■ Task statement: Using the listing below, give again exactly the lines from the line with "Which object is farthest" to the line with "What are the pixel coordinates of point A?", inclusive, without the pictures.

A block of data:
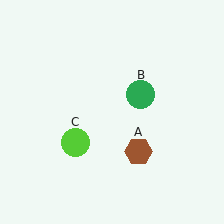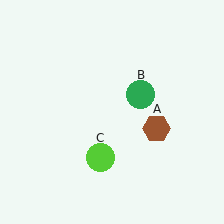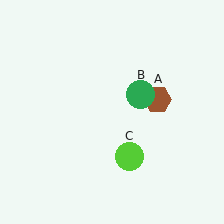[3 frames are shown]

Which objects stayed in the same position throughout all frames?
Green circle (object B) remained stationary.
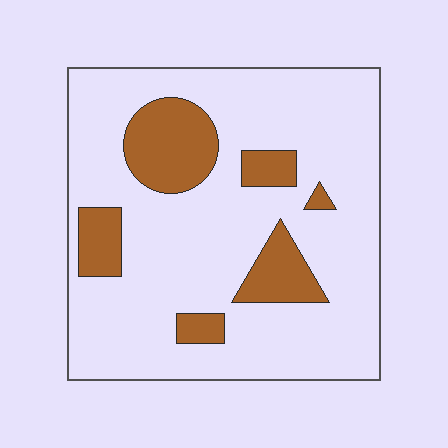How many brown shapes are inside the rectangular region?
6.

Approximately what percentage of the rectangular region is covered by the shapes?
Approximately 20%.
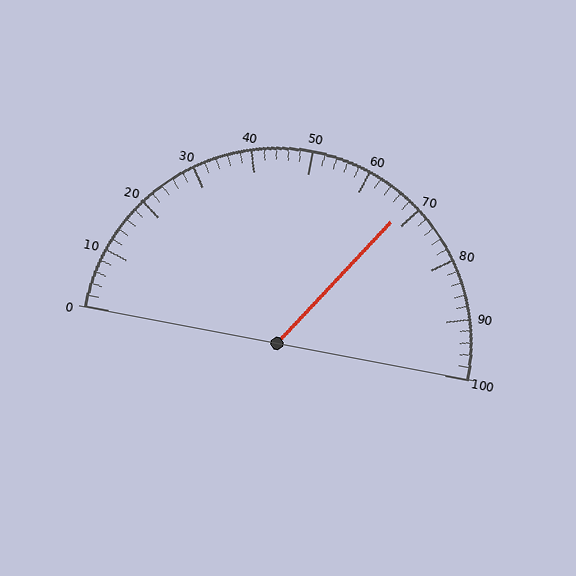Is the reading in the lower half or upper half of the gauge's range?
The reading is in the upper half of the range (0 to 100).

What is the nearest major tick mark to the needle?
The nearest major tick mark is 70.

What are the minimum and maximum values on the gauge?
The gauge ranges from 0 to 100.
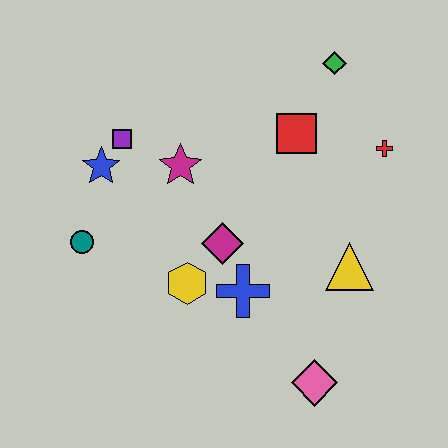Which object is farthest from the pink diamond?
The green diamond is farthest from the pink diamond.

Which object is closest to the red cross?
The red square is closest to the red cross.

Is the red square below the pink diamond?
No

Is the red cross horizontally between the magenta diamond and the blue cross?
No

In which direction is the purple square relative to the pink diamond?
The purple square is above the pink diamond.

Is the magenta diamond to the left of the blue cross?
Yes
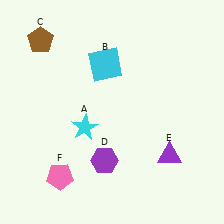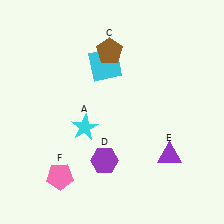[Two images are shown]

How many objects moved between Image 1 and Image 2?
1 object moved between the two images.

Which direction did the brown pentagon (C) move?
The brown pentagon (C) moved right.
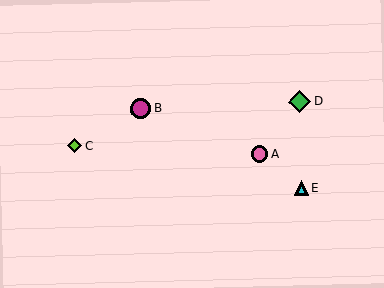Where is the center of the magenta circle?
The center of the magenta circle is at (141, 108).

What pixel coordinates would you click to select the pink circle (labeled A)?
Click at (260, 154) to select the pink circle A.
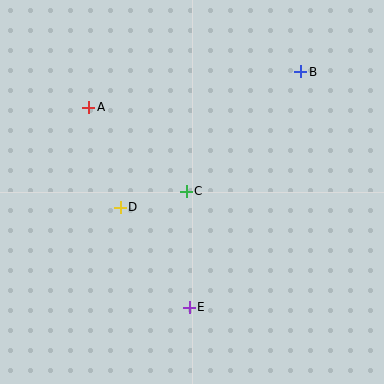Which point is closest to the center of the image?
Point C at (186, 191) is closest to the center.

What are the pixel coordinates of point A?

--

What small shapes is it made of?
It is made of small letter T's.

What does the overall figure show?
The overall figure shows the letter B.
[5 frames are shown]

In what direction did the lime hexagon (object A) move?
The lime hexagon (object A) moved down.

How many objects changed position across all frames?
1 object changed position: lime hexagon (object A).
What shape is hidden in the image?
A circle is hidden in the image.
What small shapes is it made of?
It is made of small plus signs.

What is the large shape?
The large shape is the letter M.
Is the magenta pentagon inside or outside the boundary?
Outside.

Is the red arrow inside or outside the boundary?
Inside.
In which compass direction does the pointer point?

--

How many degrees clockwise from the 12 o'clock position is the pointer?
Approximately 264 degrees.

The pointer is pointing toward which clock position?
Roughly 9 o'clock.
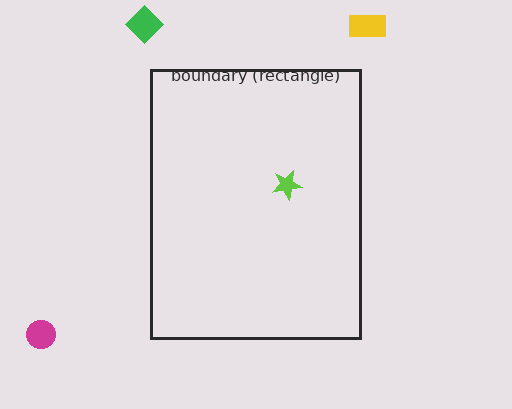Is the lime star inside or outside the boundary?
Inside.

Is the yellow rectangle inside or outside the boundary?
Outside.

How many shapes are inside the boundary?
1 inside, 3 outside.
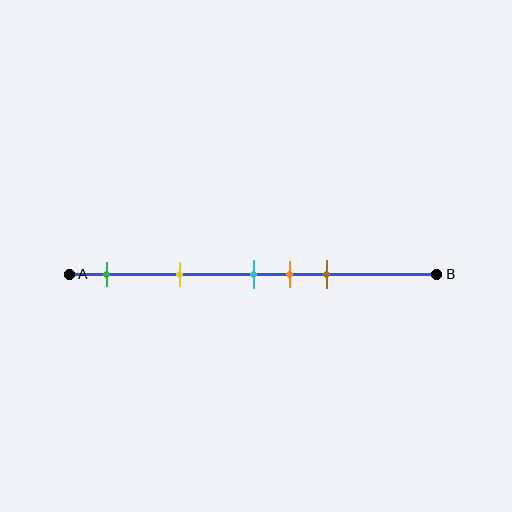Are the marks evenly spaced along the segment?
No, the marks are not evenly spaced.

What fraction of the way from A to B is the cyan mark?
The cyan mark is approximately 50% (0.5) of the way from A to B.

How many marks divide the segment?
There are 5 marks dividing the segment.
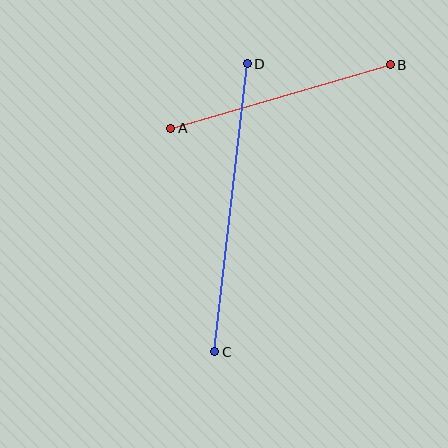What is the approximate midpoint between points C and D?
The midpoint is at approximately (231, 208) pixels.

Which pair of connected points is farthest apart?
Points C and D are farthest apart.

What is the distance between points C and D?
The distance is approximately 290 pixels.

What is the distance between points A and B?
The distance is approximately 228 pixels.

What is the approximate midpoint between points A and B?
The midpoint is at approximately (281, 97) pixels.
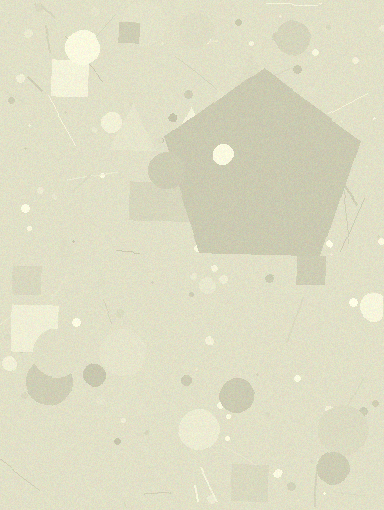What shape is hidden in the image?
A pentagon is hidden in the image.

■ Final result:
Which object is farthest from the pink diamond?
The green diamond is farthest from the pink diamond.

Which object is closest to the red cross?
The red square is closest to the red cross.

Is the red square below the pink diamond?
No

Is the red cross horizontally between the magenta diamond and the blue cross?
No

In which direction is the purple square relative to the pink diamond?
The purple square is above the pink diamond.

Is the magenta diamond to the left of the blue cross?
Yes
[Two images are shown]

How many objects moved between Image 1 and Image 2?
1 object moved between the two images.

Which direction did the brown pentagon (C) move?
The brown pentagon (C) moved right.
Where is the center of the magenta circle?
The center of the magenta circle is at (141, 108).

What pixel coordinates would you click to select the pink circle (labeled A)?
Click at (260, 154) to select the pink circle A.
Which point is closest to the center of the image?
Point C at (186, 191) is closest to the center.

What are the pixel coordinates of point A?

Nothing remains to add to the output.